### Task:
Return the records that follow unaltered. Omit every picture.

### Supplied entries:
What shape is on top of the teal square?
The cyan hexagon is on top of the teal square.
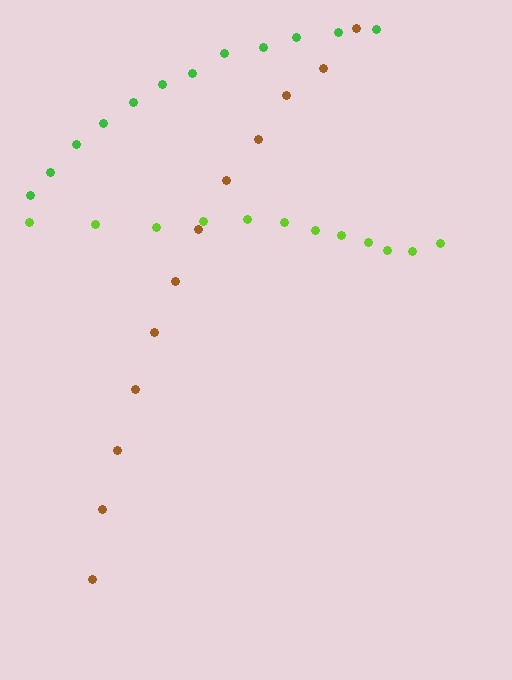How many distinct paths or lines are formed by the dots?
There are 3 distinct paths.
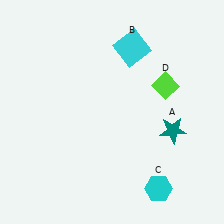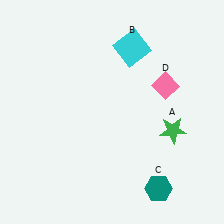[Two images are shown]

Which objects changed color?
A changed from teal to green. C changed from cyan to teal. D changed from lime to pink.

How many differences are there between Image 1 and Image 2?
There are 3 differences between the two images.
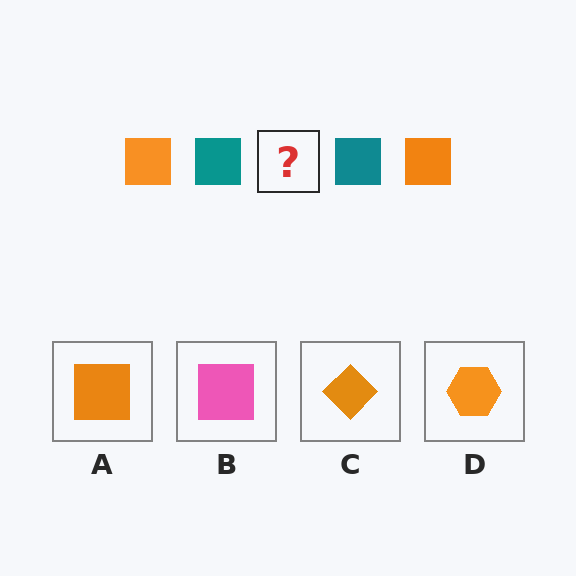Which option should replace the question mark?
Option A.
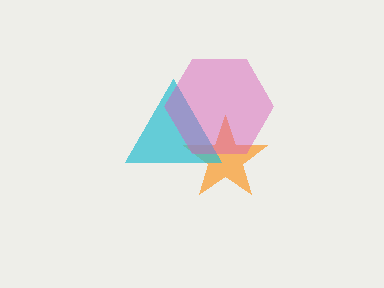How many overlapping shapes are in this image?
There are 3 overlapping shapes in the image.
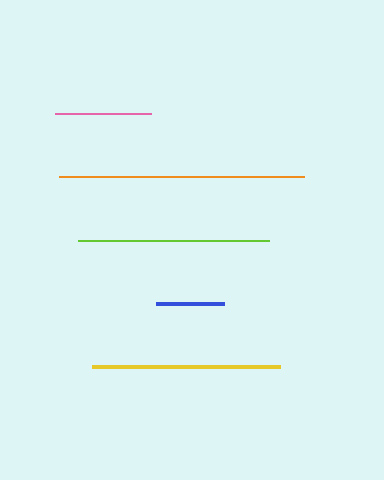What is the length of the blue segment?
The blue segment is approximately 68 pixels long.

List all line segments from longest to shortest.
From longest to shortest: orange, lime and yellow (about equal), pink, blue.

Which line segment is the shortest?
The blue line is the shortest at approximately 68 pixels.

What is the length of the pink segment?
The pink segment is approximately 96 pixels long.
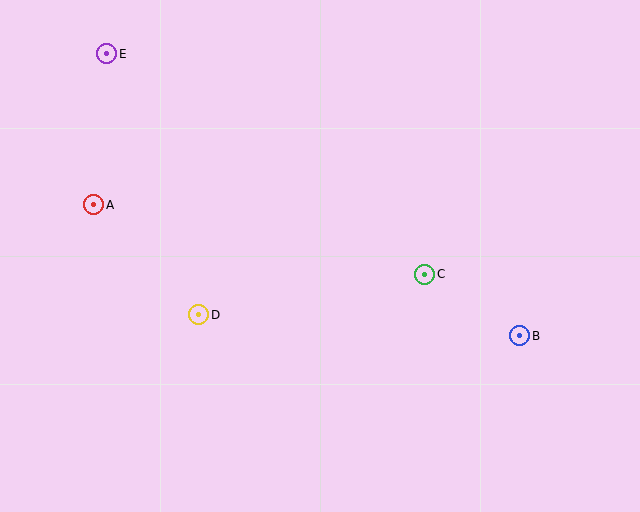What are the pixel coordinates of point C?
Point C is at (425, 274).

### Output for this exercise:
What shape is on top of the teal square?
The cyan hexagon is on top of the teal square.
How many distinct paths or lines are formed by the dots?
There are 3 distinct paths.
[Two images are shown]

Which objects changed color?
A changed from teal to green. C changed from cyan to teal. D changed from lime to pink.

How many differences are there between Image 1 and Image 2?
There are 3 differences between the two images.
Which option should replace the question mark?
Option A.
How many overlapping shapes are in this image?
There are 3 overlapping shapes in the image.
What is the length of the blue segment?
The blue segment is approximately 68 pixels long.

List all line segments from longest to shortest.
From longest to shortest: orange, lime and yellow (about equal), pink, blue.

Which line segment is the shortest?
The blue line is the shortest at approximately 68 pixels.

What is the length of the pink segment?
The pink segment is approximately 96 pixels long.
What are the pixel coordinates of point C?
Point C is at (425, 274).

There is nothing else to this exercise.